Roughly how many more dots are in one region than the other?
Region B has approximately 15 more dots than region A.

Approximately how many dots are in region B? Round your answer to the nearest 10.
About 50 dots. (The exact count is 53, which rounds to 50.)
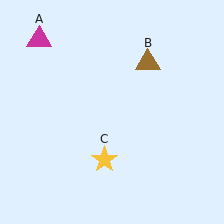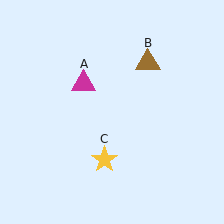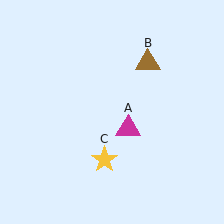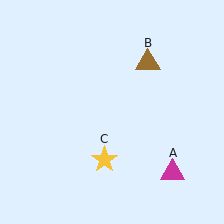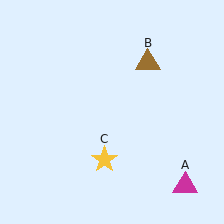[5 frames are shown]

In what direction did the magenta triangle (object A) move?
The magenta triangle (object A) moved down and to the right.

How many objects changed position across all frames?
1 object changed position: magenta triangle (object A).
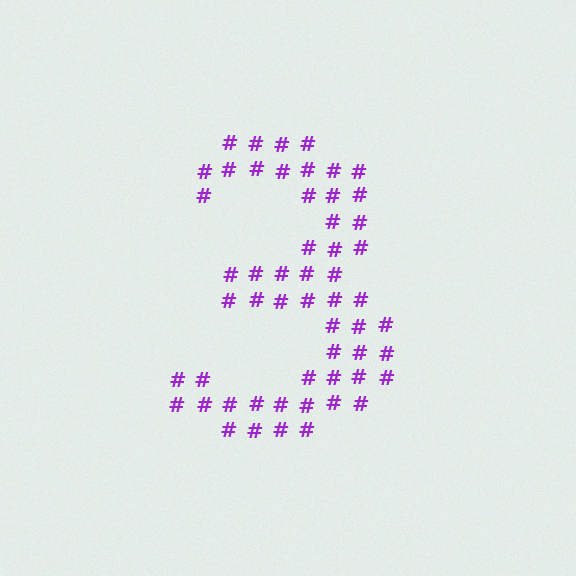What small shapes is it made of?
It is made of small hash symbols.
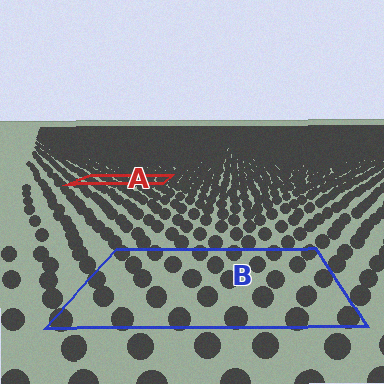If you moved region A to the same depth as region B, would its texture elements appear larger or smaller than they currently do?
They would appear larger. At a closer depth, the same texture elements are projected at a bigger on-screen size.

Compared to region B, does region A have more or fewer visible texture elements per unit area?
Region A has more texture elements per unit area — they are packed more densely because it is farther away.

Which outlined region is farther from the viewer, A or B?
Region A is farther from the viewer — the texture elements inside it appear smaller and more densely packed.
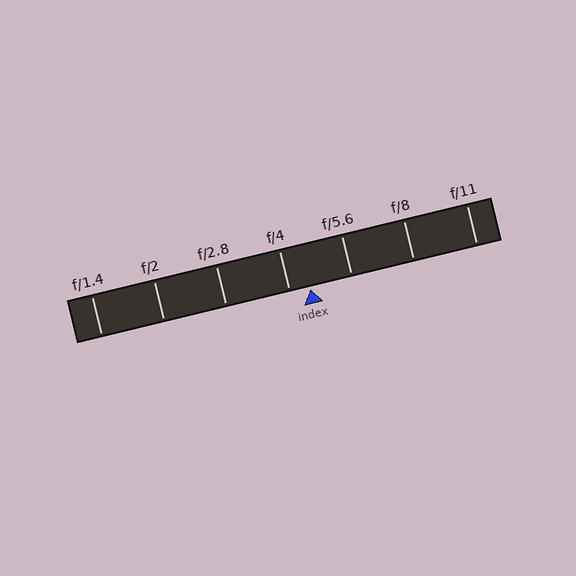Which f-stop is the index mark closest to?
The index mark is closest to f/4.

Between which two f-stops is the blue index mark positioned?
The index mark is between f/4 and f/5.6.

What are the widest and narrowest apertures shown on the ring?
The widest aperture shown is f/1.4 and the narrowest is f/11.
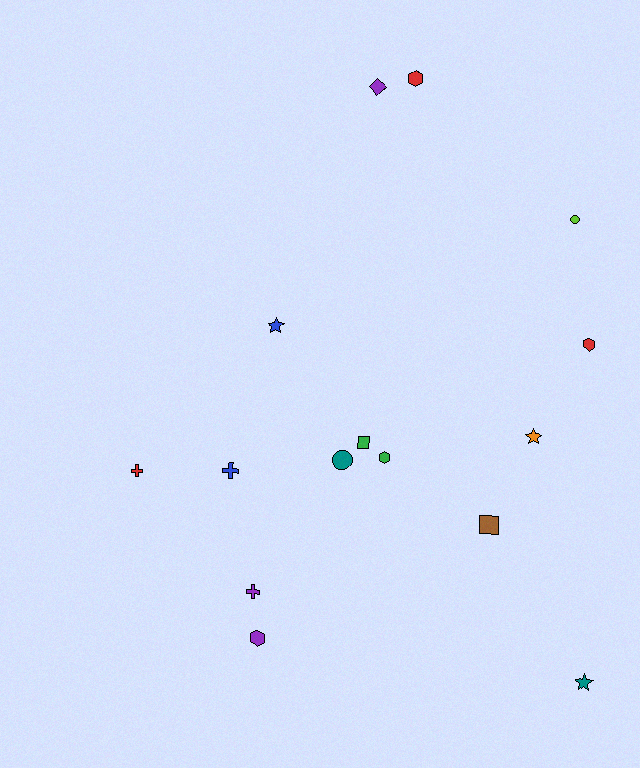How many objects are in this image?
There are 15 objects.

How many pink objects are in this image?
There are no pink objects.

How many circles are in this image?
There are 2 circles.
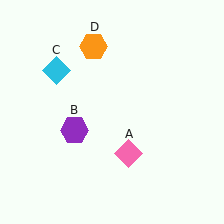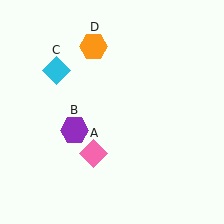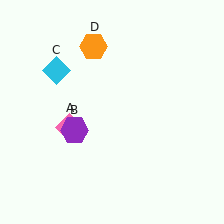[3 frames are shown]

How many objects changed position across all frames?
1 object changed position: pink diamond (object A).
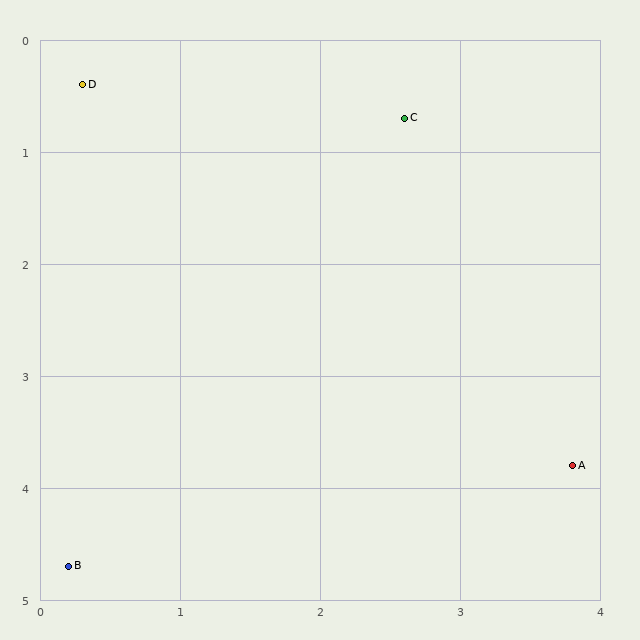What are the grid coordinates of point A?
Point A is at approximately (3.8, 3.8).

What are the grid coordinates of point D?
Point D is at approximately (0.3, 0.4).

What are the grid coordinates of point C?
Point C is at approximately (2.6, 0.7).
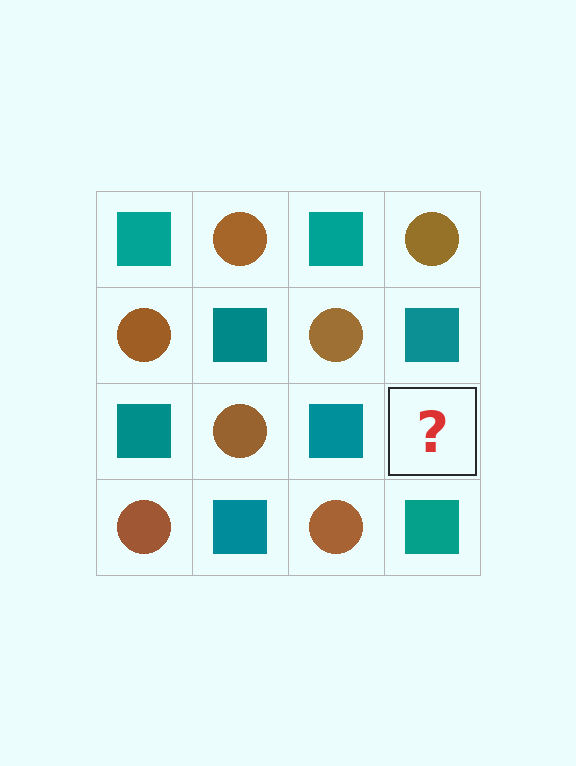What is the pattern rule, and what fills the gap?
The rule is that it alternates teal square and brown circle in a checkerboard pattern. The gap should be filled with a brown circle.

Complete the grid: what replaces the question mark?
The question mark should be replaced with a brown circle.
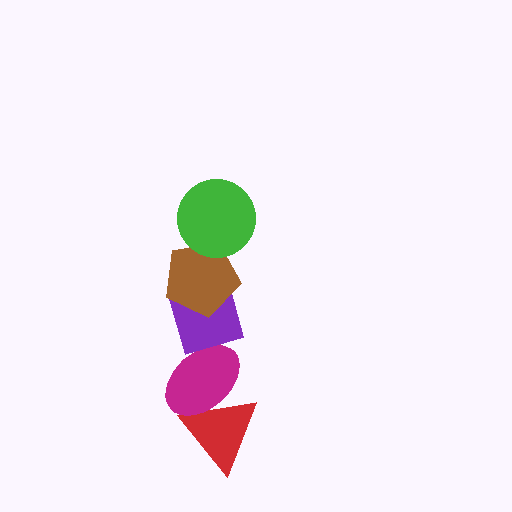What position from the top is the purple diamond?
The purple diamond is 3rd from the top.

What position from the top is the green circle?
The green circle is 1st from the top.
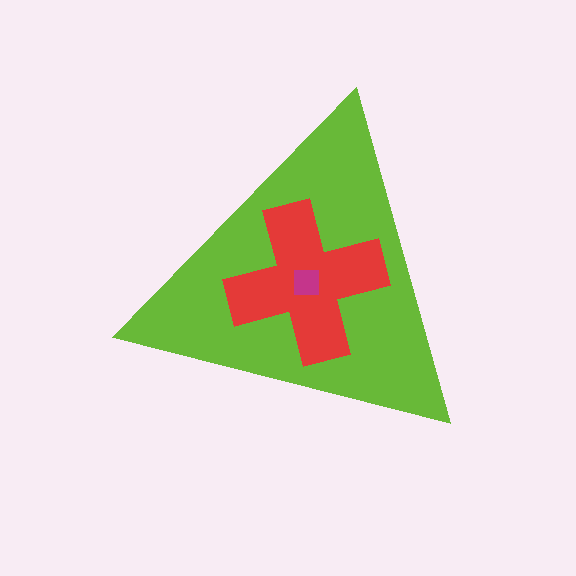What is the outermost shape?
The lime triangle.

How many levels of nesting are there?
3.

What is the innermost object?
The magenta square.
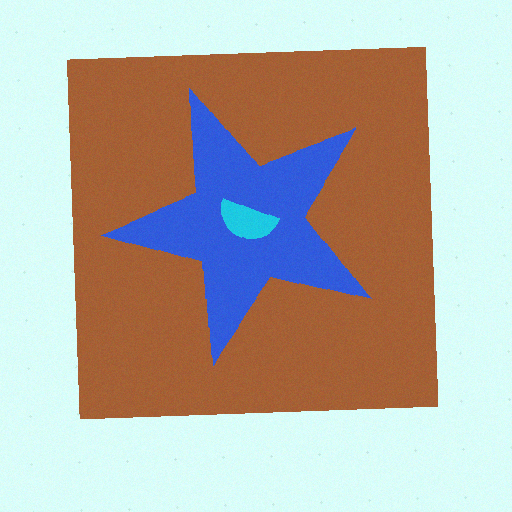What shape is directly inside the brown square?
The blue star.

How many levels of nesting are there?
3.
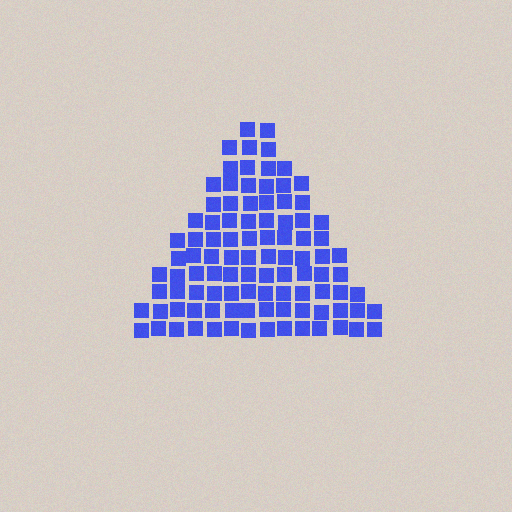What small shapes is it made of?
It is made of small squares.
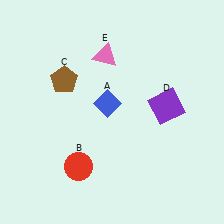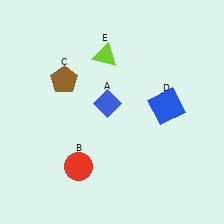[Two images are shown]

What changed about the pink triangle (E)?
In Image 1, E is pink. In Image 2, it changed to lime.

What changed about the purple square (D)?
In Image 1, D is purple. In Image 2, it changed to blue.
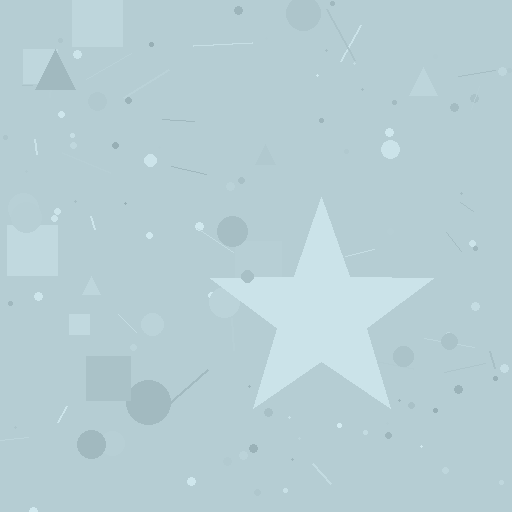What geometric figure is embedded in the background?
A star is embedded in the background.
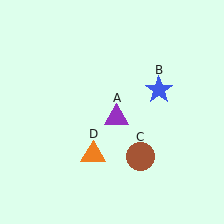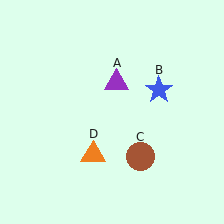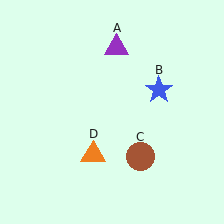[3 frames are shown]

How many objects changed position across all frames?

============================================================

**EXERCISE:** The records above need to be given again exactly. Omit the pictures.

**CORRECT OUTPUT:**
Roughly how many more dots are in one region than the other?
Region B has approximately 15 more dots than region A.

Approximately how many dots are in region B? Round your answer to the nearest 10.
About 50 dots. (The exact count is 53, which rounds to 50.)
[5 frames are shown]

In what direction did the magenta triangle (object A) move?
The magenta triangle (object A) moved down and to the right.

How many objects changed position across all frames?
1 object changed position: magenta triangle (object A).
What small shapes is it made of?
It is made of small hash symbols.
If you moved region A to the same depth as region B, would its texture elements appear larger or smaller than they currently do?
They would appear larger. At a closer depth, the same texture elements are projected at a bigger on-screen size.

Compared to region B, does region A have more or fewer visible texture elements per unit area?
Region A has more texture elements per unit area — they are packed more densely because it is farther away.

Which outlined region is farther from the viewer, A or B?
Region A is farther from the viewer — the texture elements inside it appear smaller and more densely packed.
Which f-stop is the index mark closest to?
The index mark is closest to f/4.

Between which two f-stops is the blue index mark positioned?
The index mark is between f/4 and f/5.6.

What are the widest and narrowest apertures shown on the ring?
The widest aperture shown is f/1.4 and the narrowest is f/11.
How many objects are in this image?
There are 15 objects.

How many pink objects are in this image?
There are no pink objects.

How many circles are in this image?
There are 2 circles.
[3 frames are shown]

How many objects changed position across all frames?
1 object changed position: pink diamond (object A).
What are the grid coordinates of point A?
Point A is at approximately (3.8, 3.8).

What are the grid coordinates of point D?
Point D is at approximately (0.3, 0.4).

What are the grid coordinates of point C?
Point C is at approximately (2.6, 0.7).
What is the pattern rule, and what fills the gap?
The rule is that it alternates teal square and brown circle in a checkerboard pattern. The gap should be filled with a brown circle.

Complete the grid: what replaces the question mark?
The question mark should be replaced with a brown circle.
What position from the top is the purple diamond?
The purple diamond is 3rd from the top.

What position from the top is the green circle?
The green circle is 1st from the top.
What is the outermost shape?
The lime triangle.

How many levels of nesting are there?
3.

What is the innermost object?
The magenta square.
What shape is directly inside the brown square?
The blue star.

How many levels of nesting are there?
3.
What small shapes is it made of?
It is made of small squares.
[Two images are shown]

What changed about the pink triangle (E)?
In Image 1, E is pink. In Image 2, it changed to lime.

What changed about the purple square (D)?
In Image 1, D is purple. In Image 2, it changed to blue.
What geometric figure is embedded in the background?
A star is embedded in the background.
[3 frames are shown]

How many objects changed position across all frames?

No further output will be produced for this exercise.